• [EXERCISE TASK] Can you quote the records below in full, word for word?

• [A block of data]
** Start **

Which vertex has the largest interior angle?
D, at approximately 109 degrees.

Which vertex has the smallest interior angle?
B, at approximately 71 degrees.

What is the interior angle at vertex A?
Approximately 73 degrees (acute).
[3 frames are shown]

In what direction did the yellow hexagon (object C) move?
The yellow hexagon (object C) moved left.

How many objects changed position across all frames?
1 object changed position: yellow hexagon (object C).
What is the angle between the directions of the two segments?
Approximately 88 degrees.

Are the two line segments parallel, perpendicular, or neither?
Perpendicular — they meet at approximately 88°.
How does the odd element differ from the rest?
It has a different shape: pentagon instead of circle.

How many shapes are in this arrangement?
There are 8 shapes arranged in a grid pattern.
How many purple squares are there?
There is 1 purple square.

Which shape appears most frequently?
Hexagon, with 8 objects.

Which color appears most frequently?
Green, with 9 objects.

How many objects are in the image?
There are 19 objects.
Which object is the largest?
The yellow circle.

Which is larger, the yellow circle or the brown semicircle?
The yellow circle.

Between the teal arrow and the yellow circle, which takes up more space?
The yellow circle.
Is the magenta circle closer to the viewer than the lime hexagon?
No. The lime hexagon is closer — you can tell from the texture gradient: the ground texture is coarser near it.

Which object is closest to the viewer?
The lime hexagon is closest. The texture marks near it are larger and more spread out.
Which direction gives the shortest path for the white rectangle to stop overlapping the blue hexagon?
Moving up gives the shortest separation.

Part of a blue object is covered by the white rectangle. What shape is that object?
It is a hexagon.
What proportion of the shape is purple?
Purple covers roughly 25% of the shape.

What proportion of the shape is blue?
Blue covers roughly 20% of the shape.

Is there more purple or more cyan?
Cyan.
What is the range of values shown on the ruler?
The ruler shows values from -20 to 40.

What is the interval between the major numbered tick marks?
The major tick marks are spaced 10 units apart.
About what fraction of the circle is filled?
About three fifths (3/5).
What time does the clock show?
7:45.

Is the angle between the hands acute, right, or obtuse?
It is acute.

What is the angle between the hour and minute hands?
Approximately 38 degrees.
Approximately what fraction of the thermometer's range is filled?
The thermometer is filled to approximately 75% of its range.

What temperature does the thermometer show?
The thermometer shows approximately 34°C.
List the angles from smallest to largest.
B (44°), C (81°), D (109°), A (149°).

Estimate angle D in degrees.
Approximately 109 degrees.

** End **

• [EXERCISE ANSWER]
Which vertex has the largest interior angle?
D, at approximately 109 degrees.

Which vertex has the smallest interior angle?
B, at approximately 71 degrees.

What is the interior angle at vertex A?
Approximately 73 degrees (acute).
[3 frames are shown]

In what direction did the yellow hexagon (object C) move?
The yellow hexagon (object C) moved left.

How many objects changed position across all frames?
1 object changed position: yellow hexagon (object C).
What is the angle between the directions of the two segments?
Approximately 88 degrees.

Are the two line segments parallel, perpendicular, or neither?
Perpendicular — they meet at approximately 88°.
How does the odd element differ from the rest?
It has a different shape: pentagon instead of circle.

How many shapes are in this arrangement?
There are 8 shapes arranged in a grid pattern.
How many purple squares are there?
There is 1 purple square.

Which shape appears most frequently?
Hexagon, with 8 objects.

Which color appears most frequently?
Green, with 9 objects.

How many objects are in the image?
There are 19 objects.
Which object is the largest?
The yellow circle.

Which is larger, the yellow circle or the brown semicircle?
The yellow circle.

Between the teal arrow and the yellow circle, which takes up more space?
The yellow circle.
Is the magenta circle closer to the viewer than the lime hexagon?
No. The lime hexagon is closer — you can tell from the texture gradient: the ground texture is coarser near it.

Which object is closest to the viewer?
The lime hexagon is closest. The texture marks near it are larger and more spread out.
Which direction gives the shortest path for the white rectangle to stop overlapping the blue hexagon?
Moving up gives the shortest separation.

Part of a blue object is covered by the white rectangle. What shape is that object?
It is a hexagon.
What proportion of the shape is purple?
Purple covers roughly 25% of the shape.

What proportion of the shape is blue?
Blue covers roughly 20% of the shape.

Is there more purple or more cyan?
Cyan.
What is the range of values shown on the ruler?
The ruler shows values from -20 to 40.

What is the interval between the major numbered tick marks?
The major tick marks are spaced 10 units apart.
About what fraction of the circle is filled?
About three fifths (3/5).
What time does the clock show?
7:45.

Is the angle between the hands acute, right, or obtuse?
It is acute.

What is the angle between the hour and minute hands?
Approximately 38 degrees.
Approximately what fraction of the thermometer's range is filled?
The thermometer is filled to approximately 75% of its range.

What temperature does the thermometer show?
The thermometer shows approximately 34°C.
List the angles from smallest to largest.
B (44°), C (81°), D (109°), A (149°).

Estimate angle D in degrees.
Approximately 109 degrees.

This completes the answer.